The problem: Start with the line that contains "How many distinct" and end with the line that contains "Which object is highest up?"; retype those lines and the ones between them exactly, without any pictures.

(Recorded data)

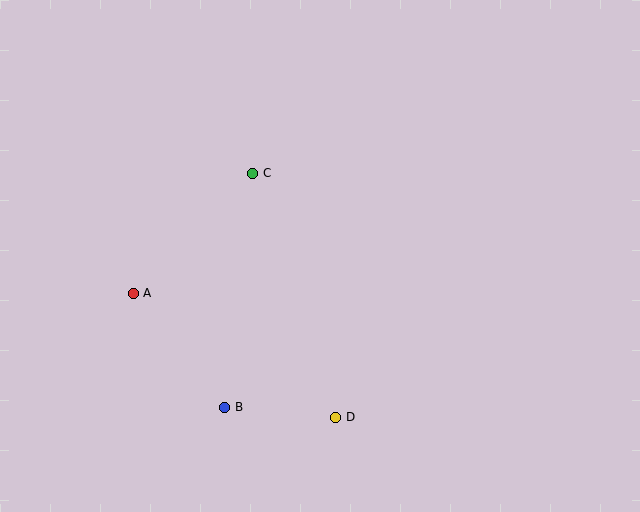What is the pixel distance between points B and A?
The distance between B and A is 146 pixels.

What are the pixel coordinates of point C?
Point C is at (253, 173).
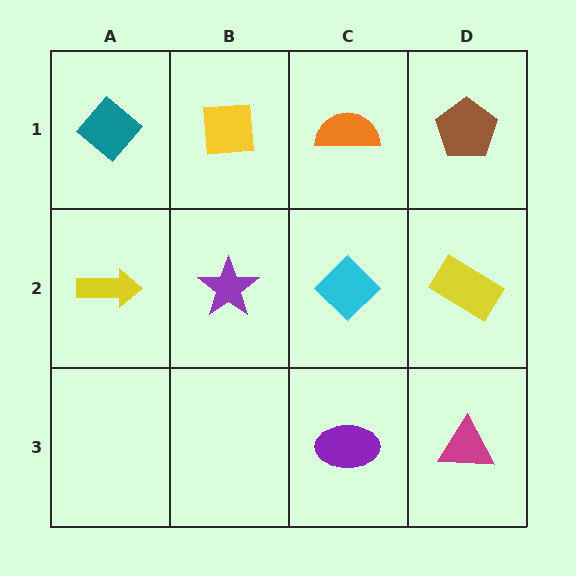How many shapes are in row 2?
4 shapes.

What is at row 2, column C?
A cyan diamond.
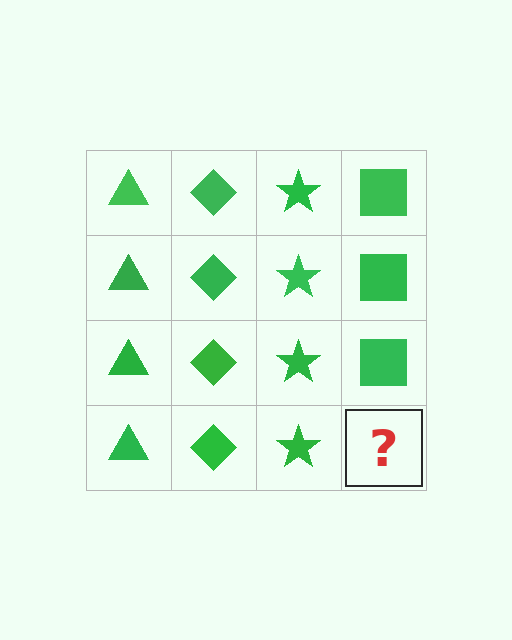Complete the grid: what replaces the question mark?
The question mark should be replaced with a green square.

* * *

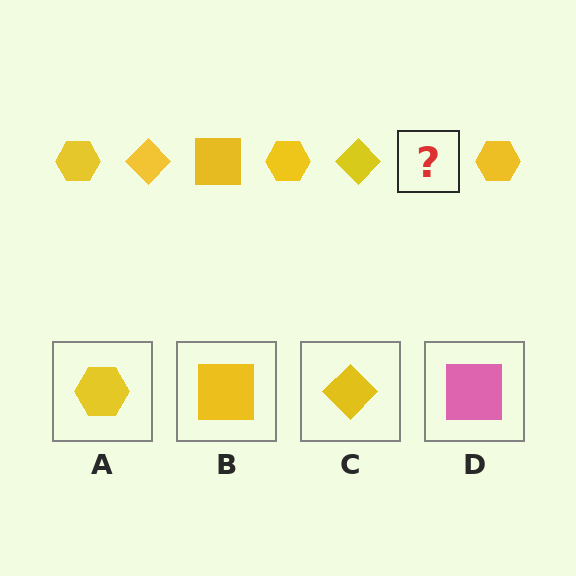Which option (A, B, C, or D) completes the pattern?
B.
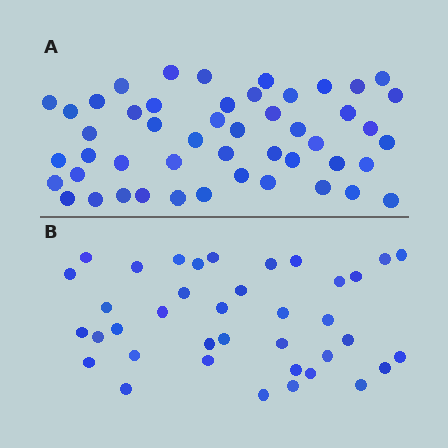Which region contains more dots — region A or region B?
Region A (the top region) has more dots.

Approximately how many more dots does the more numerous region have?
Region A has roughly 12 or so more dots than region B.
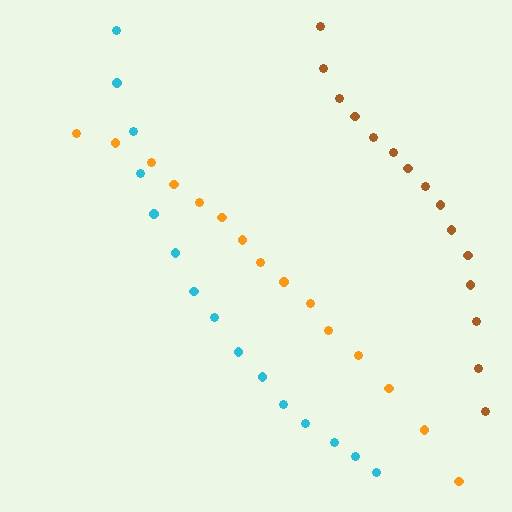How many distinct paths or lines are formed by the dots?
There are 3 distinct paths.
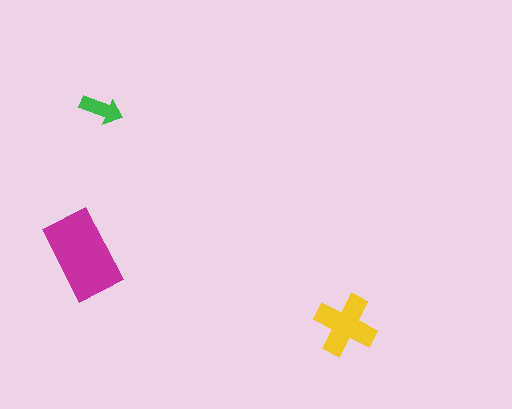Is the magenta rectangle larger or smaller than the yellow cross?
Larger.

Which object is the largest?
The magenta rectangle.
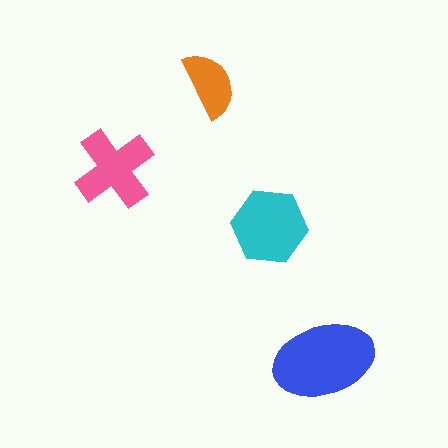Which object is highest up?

In response:
How many distinct paths or lines are formed by the dots?
There are 3 distinct paths.
Is the magenta rectangle larger or smaller than the yellow cross?
Larger.

Which object is the largest?
The magenta rectangle.
Which object is highest up?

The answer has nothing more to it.